Your task: Repeat each record below exactly as given.
╭─ Exercise data
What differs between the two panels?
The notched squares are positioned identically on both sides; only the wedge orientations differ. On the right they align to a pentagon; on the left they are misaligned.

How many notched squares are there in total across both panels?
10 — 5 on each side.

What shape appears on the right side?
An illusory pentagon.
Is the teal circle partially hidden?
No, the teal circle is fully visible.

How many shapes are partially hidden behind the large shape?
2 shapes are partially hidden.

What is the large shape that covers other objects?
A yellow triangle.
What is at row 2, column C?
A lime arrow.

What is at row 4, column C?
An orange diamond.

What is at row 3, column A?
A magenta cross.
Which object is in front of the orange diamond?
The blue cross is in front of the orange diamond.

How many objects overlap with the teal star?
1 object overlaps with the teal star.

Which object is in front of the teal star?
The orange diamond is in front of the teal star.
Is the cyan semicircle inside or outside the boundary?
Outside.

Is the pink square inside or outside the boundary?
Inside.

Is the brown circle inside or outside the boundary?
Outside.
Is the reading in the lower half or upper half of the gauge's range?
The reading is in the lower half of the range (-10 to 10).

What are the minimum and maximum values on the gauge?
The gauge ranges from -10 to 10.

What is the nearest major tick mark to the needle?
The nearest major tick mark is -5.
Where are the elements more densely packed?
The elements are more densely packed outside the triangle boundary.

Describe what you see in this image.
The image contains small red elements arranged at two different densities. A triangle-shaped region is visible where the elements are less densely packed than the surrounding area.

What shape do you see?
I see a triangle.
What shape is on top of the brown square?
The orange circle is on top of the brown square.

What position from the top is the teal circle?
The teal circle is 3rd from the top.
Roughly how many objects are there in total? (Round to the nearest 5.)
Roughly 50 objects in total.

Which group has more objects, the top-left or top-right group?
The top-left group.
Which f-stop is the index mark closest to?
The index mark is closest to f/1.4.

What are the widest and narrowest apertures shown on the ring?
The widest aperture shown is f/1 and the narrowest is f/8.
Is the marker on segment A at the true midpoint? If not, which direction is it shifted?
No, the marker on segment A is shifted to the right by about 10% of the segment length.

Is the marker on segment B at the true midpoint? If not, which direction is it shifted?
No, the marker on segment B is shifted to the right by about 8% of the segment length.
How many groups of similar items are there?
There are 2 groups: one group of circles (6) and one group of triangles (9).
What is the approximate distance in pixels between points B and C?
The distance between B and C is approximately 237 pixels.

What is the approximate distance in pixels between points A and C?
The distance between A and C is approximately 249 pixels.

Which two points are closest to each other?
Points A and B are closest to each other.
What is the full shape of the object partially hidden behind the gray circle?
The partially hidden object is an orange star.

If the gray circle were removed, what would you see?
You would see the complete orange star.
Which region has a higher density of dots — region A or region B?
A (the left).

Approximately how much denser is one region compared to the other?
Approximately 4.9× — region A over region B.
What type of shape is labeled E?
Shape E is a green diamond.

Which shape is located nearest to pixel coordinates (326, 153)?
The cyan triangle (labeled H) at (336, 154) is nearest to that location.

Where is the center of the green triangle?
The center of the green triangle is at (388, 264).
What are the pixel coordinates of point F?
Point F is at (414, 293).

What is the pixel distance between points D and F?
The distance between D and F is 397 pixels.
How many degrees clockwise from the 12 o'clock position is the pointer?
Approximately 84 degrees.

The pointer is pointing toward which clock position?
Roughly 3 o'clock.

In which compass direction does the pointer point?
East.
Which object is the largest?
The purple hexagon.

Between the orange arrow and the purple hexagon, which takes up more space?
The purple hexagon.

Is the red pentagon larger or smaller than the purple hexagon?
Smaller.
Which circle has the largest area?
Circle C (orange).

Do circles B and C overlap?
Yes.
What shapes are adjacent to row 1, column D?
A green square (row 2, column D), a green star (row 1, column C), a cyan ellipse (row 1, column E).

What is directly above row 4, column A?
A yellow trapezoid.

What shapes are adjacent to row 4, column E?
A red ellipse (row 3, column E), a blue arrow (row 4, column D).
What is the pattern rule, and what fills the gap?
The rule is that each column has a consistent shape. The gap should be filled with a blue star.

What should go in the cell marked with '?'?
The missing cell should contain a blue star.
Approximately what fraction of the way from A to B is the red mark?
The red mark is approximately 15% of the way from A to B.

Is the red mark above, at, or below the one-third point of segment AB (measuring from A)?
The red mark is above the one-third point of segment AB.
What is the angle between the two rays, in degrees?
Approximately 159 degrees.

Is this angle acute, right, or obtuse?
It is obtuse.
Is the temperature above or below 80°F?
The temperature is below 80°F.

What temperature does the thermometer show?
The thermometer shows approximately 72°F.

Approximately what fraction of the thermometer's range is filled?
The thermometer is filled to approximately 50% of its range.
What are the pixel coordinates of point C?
╰─
Output for this exercise:
What differs between the two panels?
The notched squares are positioned identically on both sides; only the wedge orientations differ. On the right they align to a pentagon; on the left they are misaligned.

How many notched squares are there in total across both panels?
10 — 5 on each side.

What shape appears on the right side?
An illusory pentagon.
Is the teal circle partially hidden?
No, the teal circle is fully visible.

How many shapes are partially hidden behind the large shape?
2 shapes are partially hidden.

What is the large shape that covers other objects?
A yellow triangle.
What is at row 2, column C?
A lime arrow.

What is at row 4, column C?
An orange diamond.

What is at row 3, column A?
A magenta cross.
Which object is in front of the orange diamond?
The blue cross is in front of the orange diamond.

How many objects overlap with the teal star?
1 object overlaps with the teal star.

Which object is in front of the teal star?
The orange diamond is in front of the teal star.
Is the cyan semicircle inside or outside the boundary?
Outside.

Is the pink square inside or outside the boundary?
Inside.

Is the brown circle inside or outside the boundary?
Outside.
Is the reading in the lower half or upper half of the gauge's range?
The reading is in the lower half of the range (-10 to 10).

What are the minimum and maximum values on the gauge?
The gauge ranges from -10 to 10.

What is the nearest major tick mark to the needle?
The nearest major tick mark is -5.
Where are the elements more densely packed?
The elements are more densely packed outside the triangle boundary.

Describe what you see in this image.
The image contains small red elements arranged at two different densities. A triangle-shaped region is visible where the elements are less densely packed than the surrounding area.

What shape do you see?
I see a triangle.
What shape is on top of the brown square?
The orange circle is on top of the brown square.

What position from the top is the teal circle?
The teal circle is 3rd from the top.
Roughly how many objects are there in total? (Round to the nearest 5.)
Roughly 50 objects in total.

Which group has more objects, the top-left or top-right group?
The top-left group.
Which f-stop is the index mark closest to?
The index mark is closest to f/1.4.

What are the widest and narrowest apertures shown on the ring?
The widest aperture shown is f/1 and the narrowest is f/8.
Is the marker on segment A at the true midpoint? If not, which direction is it shifted?
No, the marker on segment A is shifted to the right by about 10% of the segment length.

Is the marker on segment B at the true midpoint? If not, which direction is it shifted?
No, the marker on segment B is shifted to the right by about 8% of the segment length.
How many groups of similar items are there?
There are 2 groups: one group of circles (6) and one group of triangles (9).
What is the approximate distance in pixels between points B and C?
The distance between B and C is approximately 237 pixels.

What is the approximate distance in pixels between points A and C?
The distance between A and C is approximately 249 pixels.

Which two points are closest to each other?
Points A and B are closest to each other.
What is the full shape of the object partially hidden behind the gray circle?
The partially hidden object is an orange star.

If the gray circle were removed, what would you see?
You would see the complete orange star.
Which region has a higher density of dots — region A or region B?
A (the left).

Approximately how much denser is one region compared to the other?
Approximately 4.9× — region A over region B.
What type of shape is labeled E?
Shape E is a green diamond.

Which shape is located nearest to pixel coordinates (326, 153)?
The cyan triangle (labeled H) at (336, 154) is nearest to that location.

Where is the center of the green triangle?
The center of the green triangle is at (388, 264).
What are the pixel coordinates of point F?
Point F is at (414, 293).

What is the pixel distance between points D and F?
The distance between D and F is 397 pixels.
How many degrees clockwise from the 12 o'clock position is the pointer?
Approximately 84 degrees.

The pointer is pointing toward which clock position?
Roughly 3 o'clock.

In which compass direction does the pointer point?
East.
Which object is the largest?
The purple hexagon.

Between the orange arrow and the purple hexagon, which takes up more space?
The purple hexagon.

Is the red pentagon larger or smaller than the purple hexagon?
Smaller.
Which circle has the largest area?
Circle C (orange).

Do circles B and C overlap?
Yes.
What shapes are adjacent to row 1, column D?
A green square (row 2, column D), a green star (row 1, column C), a cyan ellipse (row 1, column E).

What is directly above row 4, column A?
A yellow trapezoid.

What shapes are adjacent to row 4, column E?
A red ellipse (row 3, column E), a blue arrow (row 4, column D).
What is the pattern rule, and what fills the gap?
The rule is that each column has a consistent shape. The gap should be filled with a blue star.

What should go in the cell marked with '?'?
The missing cell should contain a blue star.
Approximately what fraction of the way from A to B is the red mark?
The red mark is approximately 15% of the way from A to B.

Is the red mark above, at, or below the one-third point of segment AB (measuring from A)?
The red mark is above the one-third point of segment AB.
What is the angle between the two rays, in degrees?
Approximately 159 degrees.

Is this angle acute, right, or obtuse?
It is obtuse.
Is the temperature above or below 80°F?
The temperature is below 80°F.

What temperature does the thermometer show?
The thermometer shows approximately 72°F.

Approximately what fraction of the thermometer's range is filled?
The thermometer is filled to approximately 50% of its range.
What are the pixel coordinates of point C?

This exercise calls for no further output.